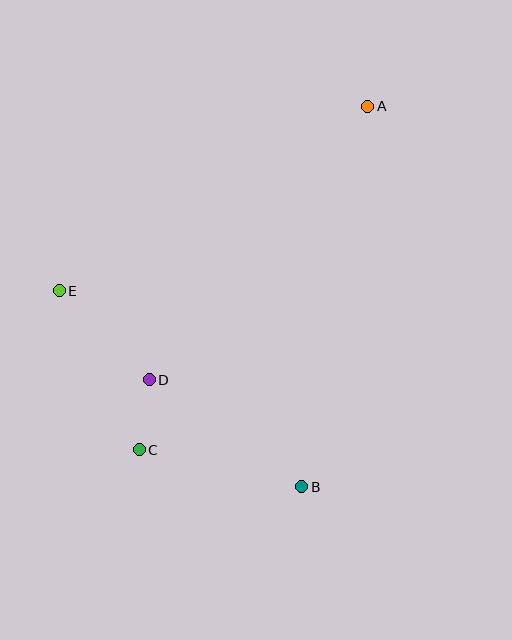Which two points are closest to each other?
Points C and D are closest to each other.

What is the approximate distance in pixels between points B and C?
The distance between B and C is approximately 166 pixels.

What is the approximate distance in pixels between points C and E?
The distance between C and E is approximately 178 pixels.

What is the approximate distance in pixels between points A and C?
The distance between A and C is approximately 412 pixels.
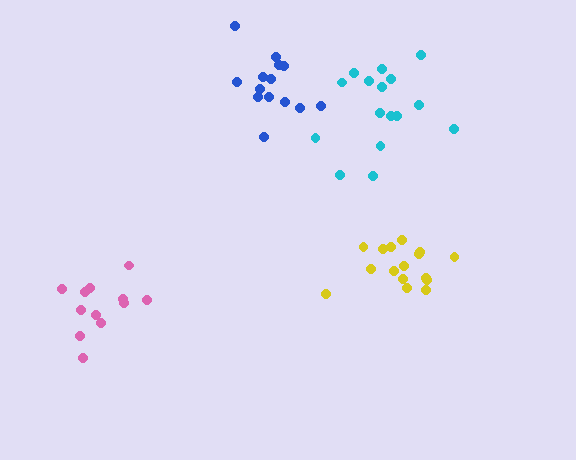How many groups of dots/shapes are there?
There are 4 groups.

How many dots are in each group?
Group 1: 16 dots, Group 2: 16 dots, Group 3: 14 dots, Group 4: 12 dots (58 total).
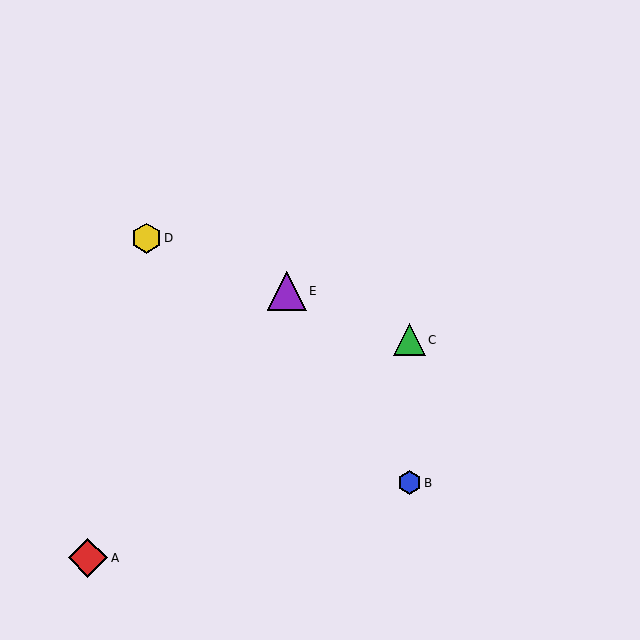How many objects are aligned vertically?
2 objects (B, C) are aligned vertically.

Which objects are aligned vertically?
Objects B, C are aligned vertically.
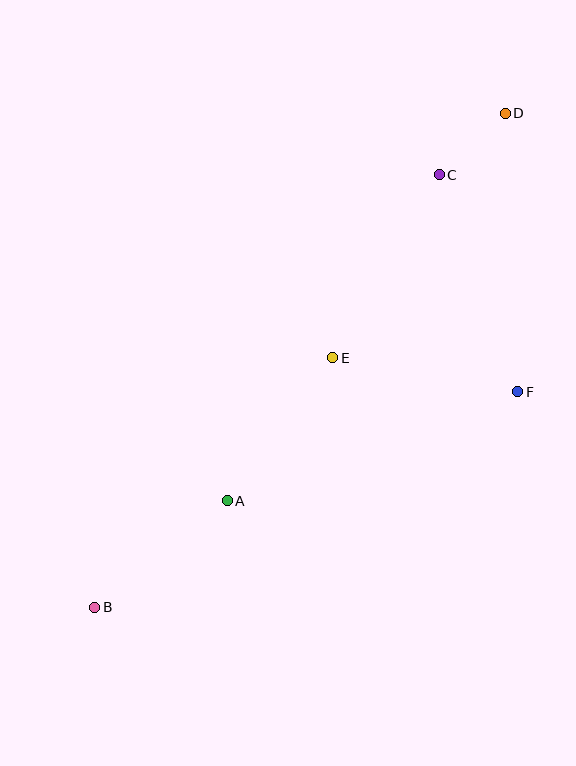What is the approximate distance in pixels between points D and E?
The distance between D and E is approximately 299 pixels.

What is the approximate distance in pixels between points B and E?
The distance between B and E is approximately 345 pixels.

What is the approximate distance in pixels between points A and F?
The distance between A and F is approximately 310 pixels.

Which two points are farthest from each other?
Points B and D are farthest from each other.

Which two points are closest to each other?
Points C and D are closest to each other.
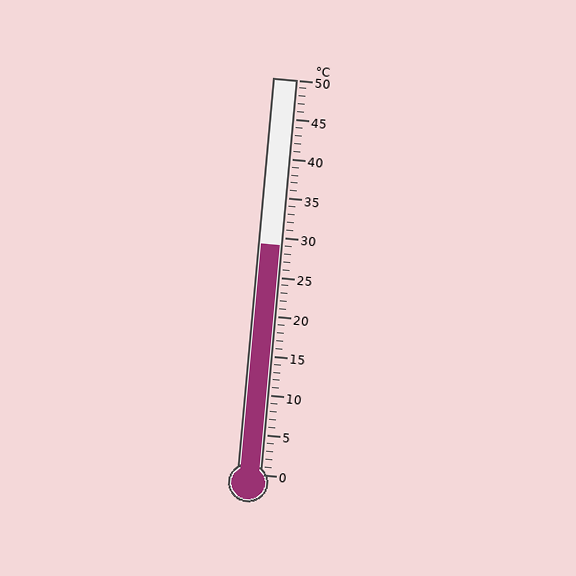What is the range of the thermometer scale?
The thermometer scale ranges from 0°C to 50°C.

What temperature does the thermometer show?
The thermometer shows approximately 29°C.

• • • • • • •

What you are asked to do
Copy the entries exactly. Leave out the images.

Answer to the problem
Which two points are closest to each other?
Points C and D are closest to each other.

What is the approximate distance in pixels between points B and C?
The distance between B and C is approximately 166 pixels.

What is the approximate distance in pixels between points C and E?
The distance between C and E is approximately 178 pixels.

What is the approximate distance in pixels between points A and C?
The distance between A and C is approximately 412 pixels.
How many groups of dots/shapes are there?
There are 4 groups.

How many dots are in each group?
Group 1: 16 dots, Group 2: 16 dots, Group 3: 14 dots, Group 4: 12 dots (58 total).
How many objects are aligned vertically?
2 objects (B, C) are aligned vertically.

Which objects are aligned vertically?
Objects B, C are aligned vertically.
What is the approximate distance in pixels between points D and E?
The distance between D and E is approximately 299 pixels.

What is the approximate distance in pixels between points B and E?
The distance between B and E is approximately 345 pixels.

What is the approximate distance in pixels between points A and F?
The distance between A and F is approximately 310 pixels.

Which two points are farthest from each other?
Points B and D are farthest from each other.

Which two points are closest to each other?
Points C and D are closest to each other.
What is the range of the thermometer scale?
The thermometer scale ranges from 0°C to 50°C.

What temperature does the thermometer show?
The thermometer shows approximately 29°C.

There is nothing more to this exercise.